Problem to work on:
Leave every picture out and write out the records below exactly.

Data records:
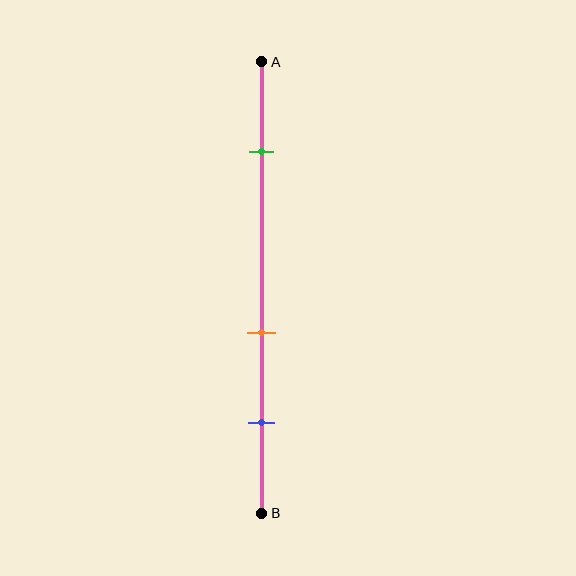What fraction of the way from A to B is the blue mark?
The blue mark is approximately 80% (0.8) of the way from A to B.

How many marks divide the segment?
There are 3 marks dividing the segment.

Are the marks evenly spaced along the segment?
No, the marks are not evenly spaced.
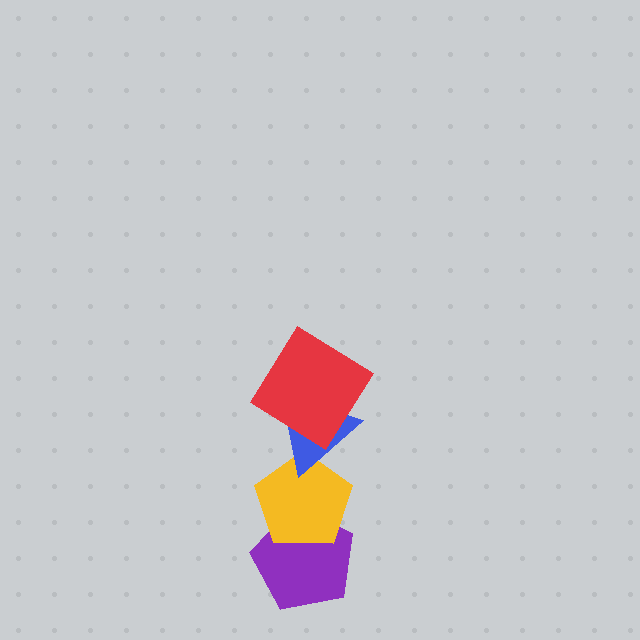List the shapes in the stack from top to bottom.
From top to bottom: the red diamond, the blue triangle, the yellow pentagon, the purple pentagon.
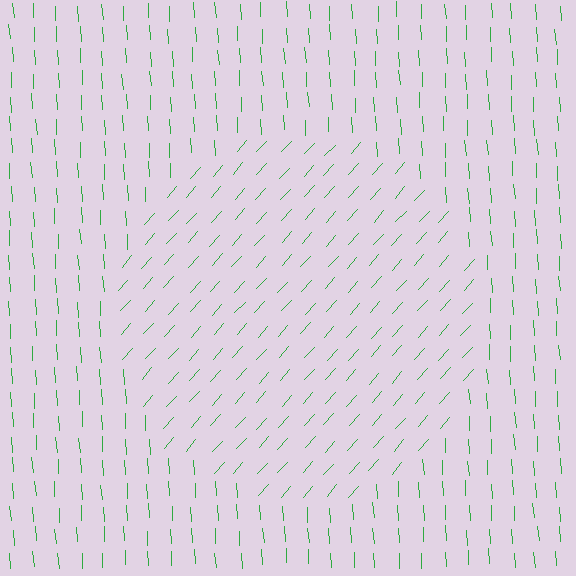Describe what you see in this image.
The image is filled with small green line segments. A circle region in the image has lines oriented differently from the surrounding lines, creating a visible texture boundary.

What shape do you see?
I see a circle.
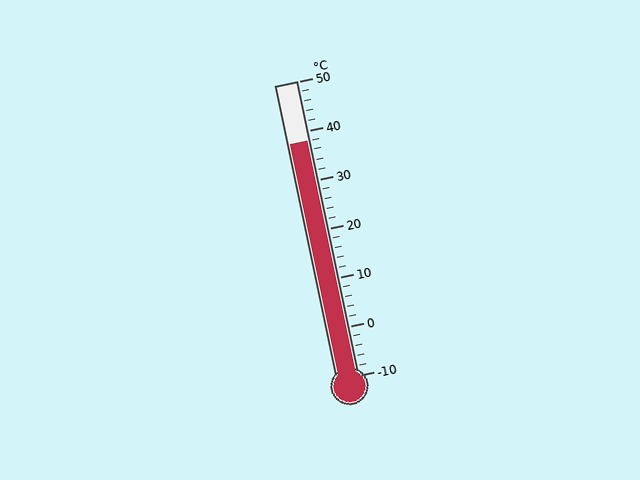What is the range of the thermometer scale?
The thermometer scale ranges from -10°C to 50°C.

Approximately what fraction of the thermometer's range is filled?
The thermometer is filled to approximately 80% of its range.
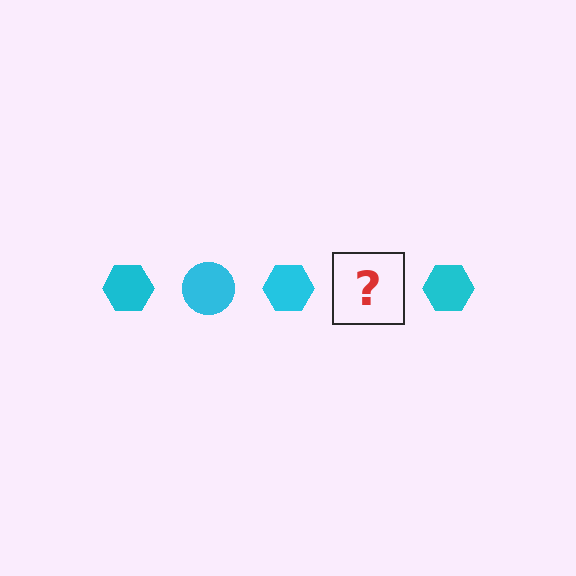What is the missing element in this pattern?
The missing element is a cyan circle.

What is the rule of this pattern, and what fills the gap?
The rule is that the pattern cycles through hexagon, circle shapes in cyan. The gap should be filled with a cyan circle.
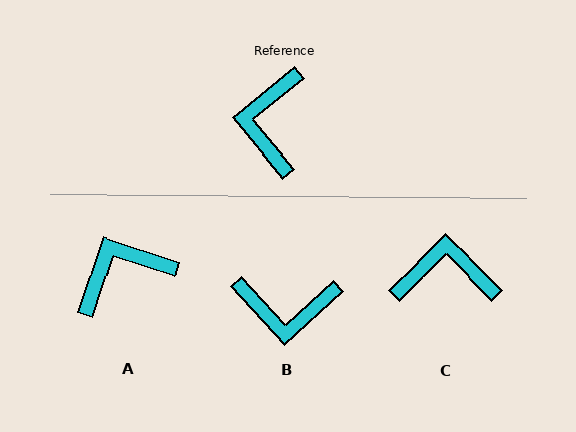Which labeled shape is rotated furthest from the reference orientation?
B, about 93 degrees away.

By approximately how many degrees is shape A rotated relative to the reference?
Approximately 57 degrees clockwise.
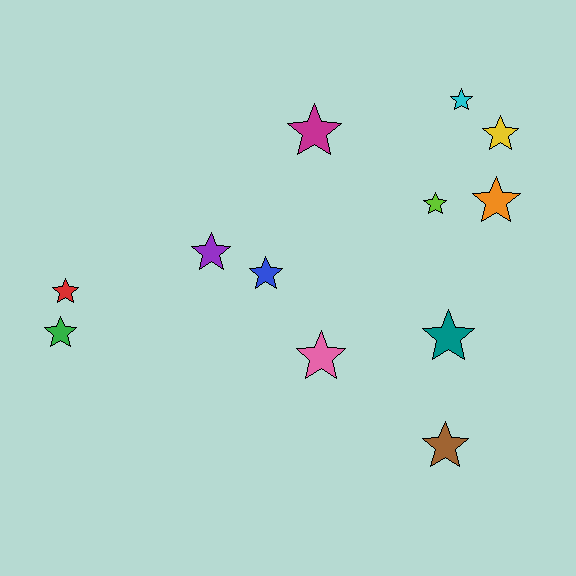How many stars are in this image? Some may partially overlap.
There are 12 stars.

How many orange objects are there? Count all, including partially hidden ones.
There is 1 orange object.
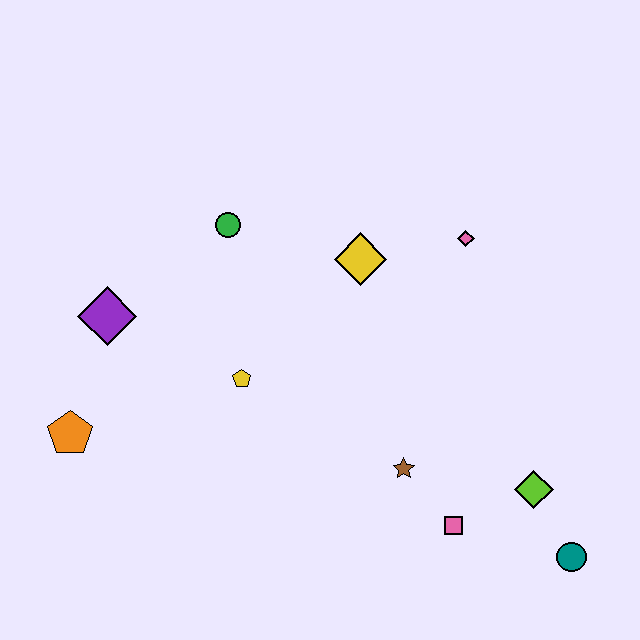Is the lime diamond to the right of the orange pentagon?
Yes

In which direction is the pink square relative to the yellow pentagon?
The pink square is to the right of the yellow pentagon.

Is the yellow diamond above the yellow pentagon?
Yes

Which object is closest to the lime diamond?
The teal circle is closest to the lime diamond.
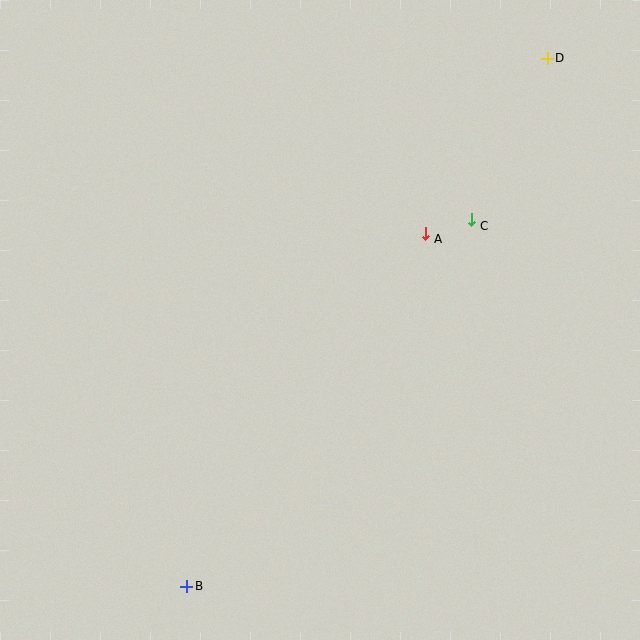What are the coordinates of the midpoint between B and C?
The midpoint between B and C is at (329, 406).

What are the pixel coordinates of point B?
Point B is at (187, 586).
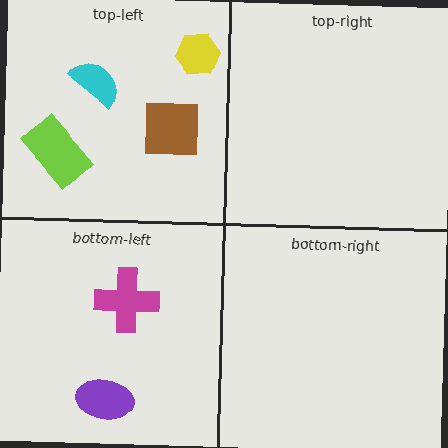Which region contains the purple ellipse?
The bottom-left region.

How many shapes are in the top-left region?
4.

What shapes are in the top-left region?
The cyan semicircle, the brown square, the lime rectangle, the yellow hexagon.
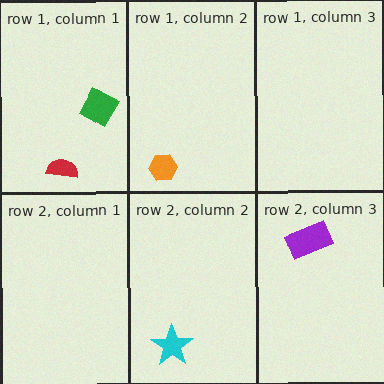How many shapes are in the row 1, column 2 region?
1.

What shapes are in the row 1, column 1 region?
The green square, the red semicircle.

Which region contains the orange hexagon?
The row 1, column 2 region.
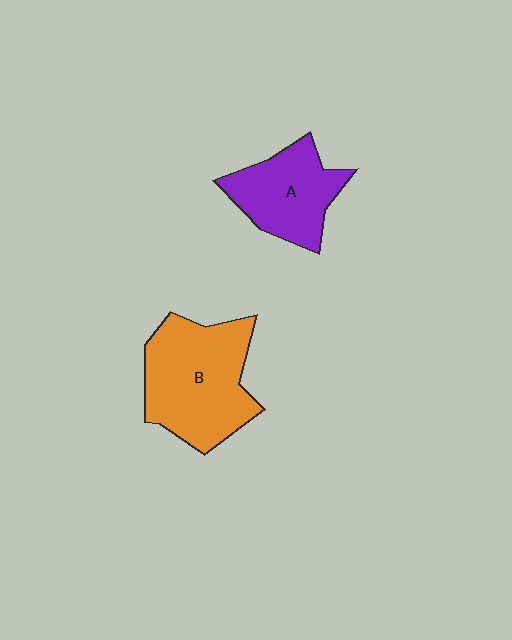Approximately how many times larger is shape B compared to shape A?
Approximately 1.5 times.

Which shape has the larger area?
Shape B (orange).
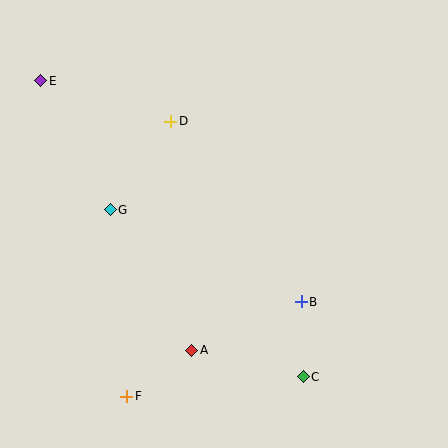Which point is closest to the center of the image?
Point B at (301, 302) is closest to the center.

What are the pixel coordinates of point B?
Point B is at (301, 302).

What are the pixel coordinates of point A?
Point A is at (192, 350).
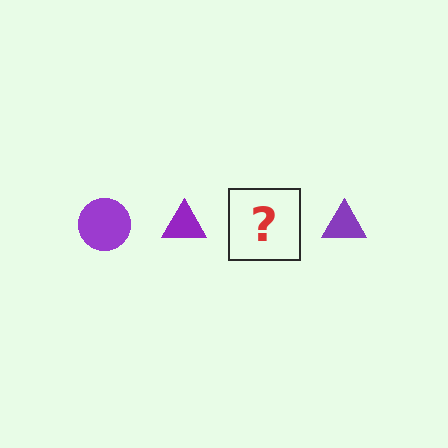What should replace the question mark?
The question mark should be replaced with a purple circle.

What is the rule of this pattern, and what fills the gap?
The rule is that the pattern cycles through circle, triangle shapes in purple. The gap should be filled with a purple circle.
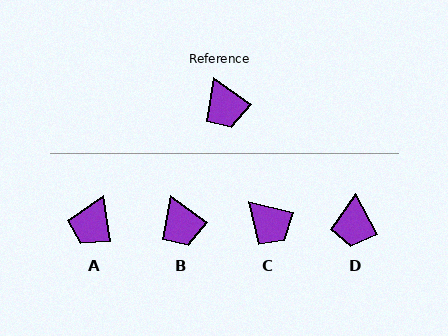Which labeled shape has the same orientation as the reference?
B.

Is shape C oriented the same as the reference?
No, it is off by about 22 degrees.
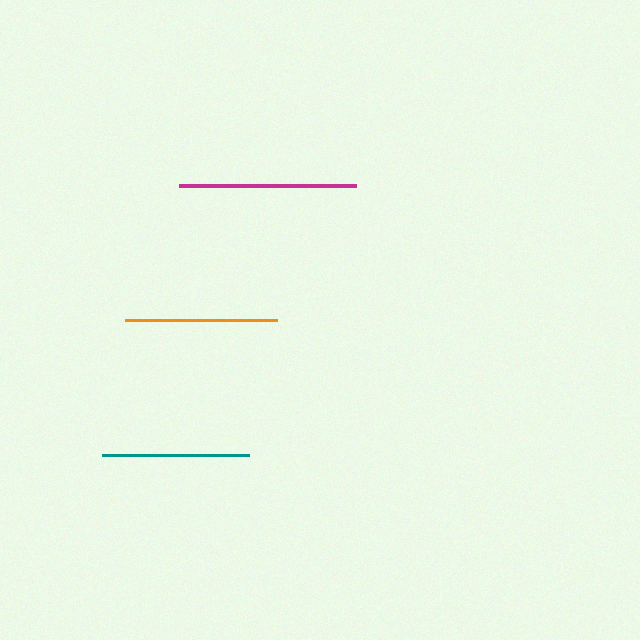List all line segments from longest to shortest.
From longest to shortest: magenta, orange and teal (about equal).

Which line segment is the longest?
The magenta line is the longest at approximately 177 pixels.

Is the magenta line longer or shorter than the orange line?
The magenta line is longer than the orange line.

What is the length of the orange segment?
The orange segment is approximately 152 pixels long.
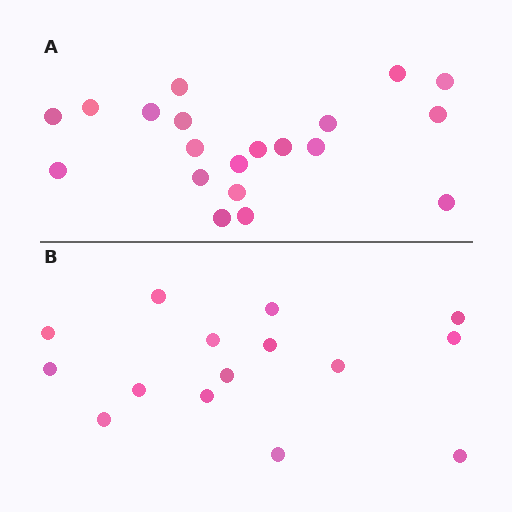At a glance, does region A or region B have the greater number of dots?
Region A (the top region) has more dots.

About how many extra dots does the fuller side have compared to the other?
Region A has about 5 more dots than region B.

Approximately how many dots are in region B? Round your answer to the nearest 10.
About 20 dots. (The exact count is 15, which rounds to 20.)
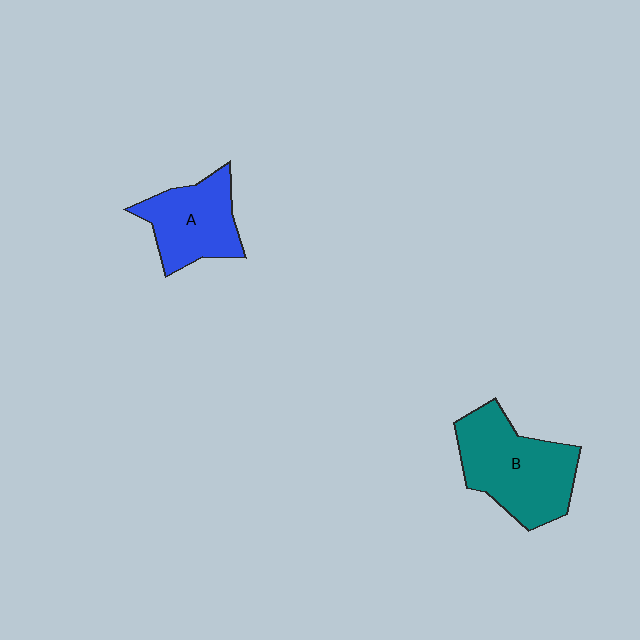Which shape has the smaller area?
Shape A (blue).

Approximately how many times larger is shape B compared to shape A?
Approximately 1.4 times.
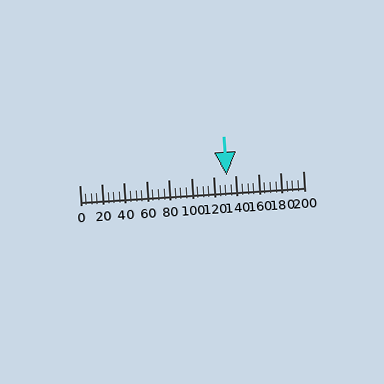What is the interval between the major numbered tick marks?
The major tick marks are spaced 20 units apart.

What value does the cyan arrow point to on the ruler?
The cyan arrow points to approximately 132.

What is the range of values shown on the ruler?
The ruler shows values from 0 to 200.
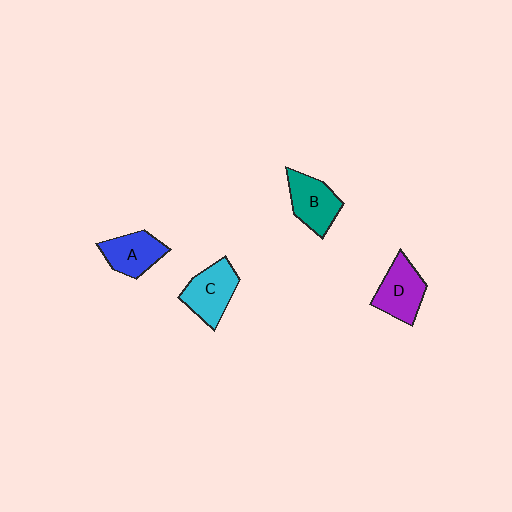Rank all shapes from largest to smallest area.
From largest to smallest: C (cyan), D (purple), B (teal), A (blue).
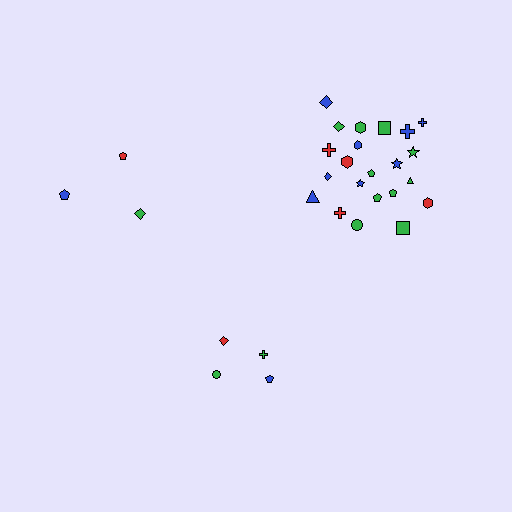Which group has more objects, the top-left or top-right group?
The top-right group.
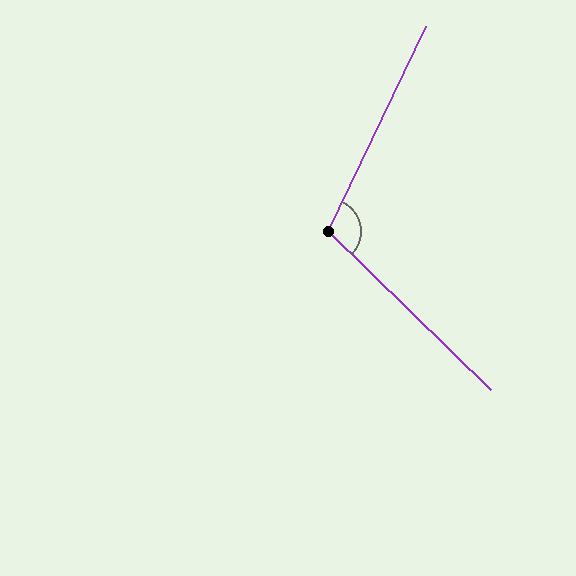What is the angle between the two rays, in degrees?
Approximately 109 degrees.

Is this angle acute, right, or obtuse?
It is obtuse.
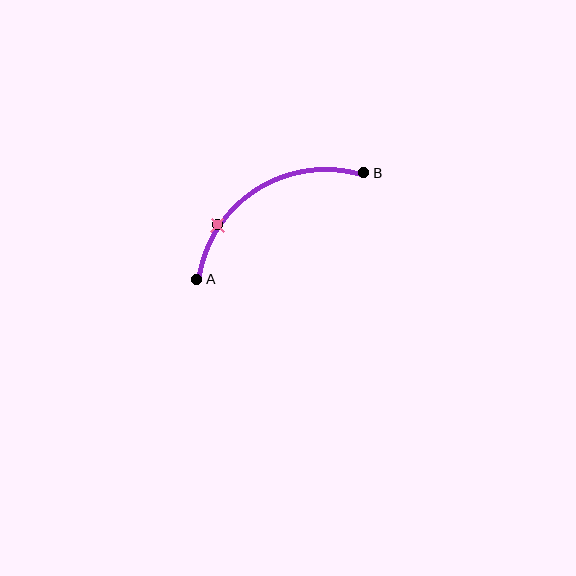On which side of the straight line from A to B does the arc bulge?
The arc bulges above the straight line connecting A and B.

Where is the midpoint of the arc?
The arc midpoint is the point on the curve farthest from the straight line joining A and B. It sits above that line.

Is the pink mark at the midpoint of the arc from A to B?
No. The pink mark lies on the arc but is closer to endpoint A. The arc midpoint would be at the point on the curve equidistant along the arc from both A and B.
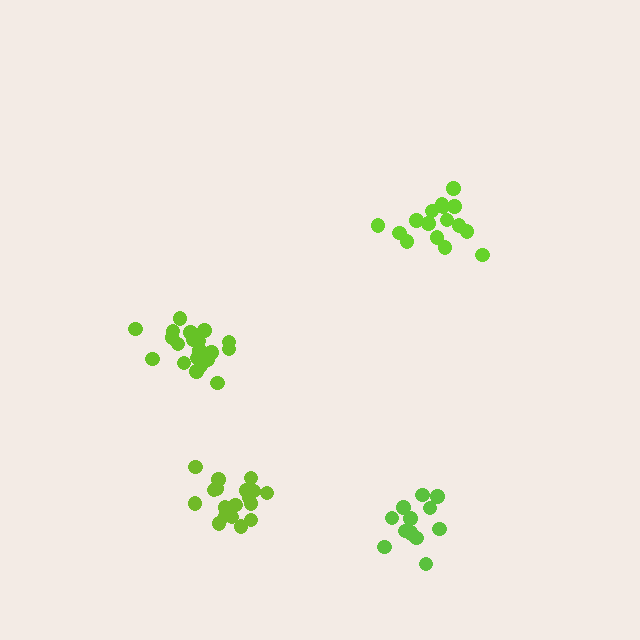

Problem solution:
What fraction of the way from A to B is the blue mark?
The blue mark is approximately 80% (0.8) of the way from A to B.

How many marks divide the segment?
There are 3 marks dividing the segment.

Are the marks evenly spaced along the segment?
No, the marks are not evenly spaced.
List the shapes in the stack from top to bottom.
From top to bottom: the red diamond, the blue triangle, the yellow pentagon, the purple pentagon.
Describe what you see in this image.
The image is filled with small green line segments. A circle region in the image has lines oriented differently from the surrounding lines, creating a visible texture boundary.

What shape do you see?
I see a circle.
What is the range of the thermometer scale?
The thermometer scale ranges from -10°C to 50°C.

Approximately what fraction of the thermometer's range is filled?
The thermometer is filled to approximately 80% of its range.
What is the missing element in this pattern?
The missing element is a cyan circle.

What is the rule of this pattern, and what fills the gap?
The rule is that the pattern cycles through hexagon, circle shapes in cyan. The gap should be filled with a cyan circle.
Which labeled shape is rotated furthest from the reference orientation?
B, about 93 degrees away.

By approximately how many degrees is shape A rotated relative to the reference?
Approximately 57 degrees clockwise.
How many stars are in this image? Some may partially overlap.
There are 12 stars.

How many orange objects are there? Count all, including partially hidden ones.
There is 1 orange object.
Is the lime diamond to the right of the orange pentagon?
Yes

In which direction is the pink square relative to the yellow pentagon?
The pink square is to the right of the yellow pentagon.

Is the yellow diamond above the yellow pentagon?
Yes

Which object is closest to the lime diamond?
The teal circle is closest to the lime diamond.
What are the coordinates of the midpoint between B and C?
The midpoint between B and C is at (329, 406).

What are the pixel coordinates of point B?
Point B is at (187, 586).
Which region contains the purple ellipse?
The bottom-left region.

How many shapes are in the top-left region?
4.

What shapes are in the top-left region?
The cyan semicircle, the brown square, the lime rectangle, the yellow hexagon.
How many shapes are in the row 1, column 2 region?
1.

What shapes are in the row 1, column 1 region?
The green square, the red semicircle.

Which region contains the orange hexagon?
The row 1, column 2 region.
Approximately how many times larger is shape B compared to shape A?
Approximately 1.5 times.

Which shape has the larger area?
Shape B (orange).
Which point is closest to the center of the image?
Point B at (301, 302) is closest to the center.

What are the pixel coordinates of point B?
Point B is at (301, 302).

What are the pixel coordinates of point A?
Point A is at (192, 350).
What should replace the question mark?
The question mark should be replaced with a purple circle.

What is the rule of this pattern, and what fills the gap?
The rule is that the pattern cycles through circle, triangle shapes in purple. The gap should be filled with a purple circle.
Which labeled shape has the same orientation as the reference?
B.

Is shape C oriented the same as the reference?
No, it is off by about 22 degrees.
List all line segments from longest to shortest.
From longest to shortest: magenta, orange and teal (about equal).

Which line segment is the longest?
The magenta line is the longest at approximately 177 pixels.

Is the magenta line longer or shorter than the orange line?
The magenta line is longer than the orange line.

What is the length of the orange segment?
The orange segment is approximately 152 pixels long.
At a glance, does region A or region B have the greater number of dots?
Region A (the top region) has more dots.

About how many extra dots does the fuller side have compared to the other?
Region A has about 5 more dots than region B.

Approximately how many dots are in region B? Round your answer to the nearest 10.
About 20 dots. (The exact count is 15, which rounds to 20.)
Which shape has the smaller area?
Shape A (blue).

Approximately how many times larger is shape B compared to shape A?
Approximately 1.4 times.
What is the interval between the major numbered tick marks?
The major tick marks are spaced 20 units apart.

What value does the cyan arrow point to on the ruler?
The cyan arrow points to approximately 132.

What is the range of values shown on the ruler?
The ruler shows values from 0 to 200.
Rank all shapes from largest to smallest area.
From largest to smallest: C (cyan), D (purple), B (teal), A (blue).
Which group has more objects, the top-left or top-right group?
The top-right group.
What is the angle between the two rays, in degrees?
Approximately 109 degrees.

Is this angle acute, right, or obtuse?
It is obtuse.
On which side of the straight line from A to B does the arc bulge?
The arc bulges above the straight line connecting A and B.

Where is the midpoint of the arc?
The arc midpoint is the point on the curve farthest from the straight line joining A and B. It sits above that line.

Is the pink mark at the midpoint of the arc from A to B?
No. The pink mark lies on the arc but is closer to endpoint A. The arc midpoint would be at the point on the curve equidistant along the arc from both A and B.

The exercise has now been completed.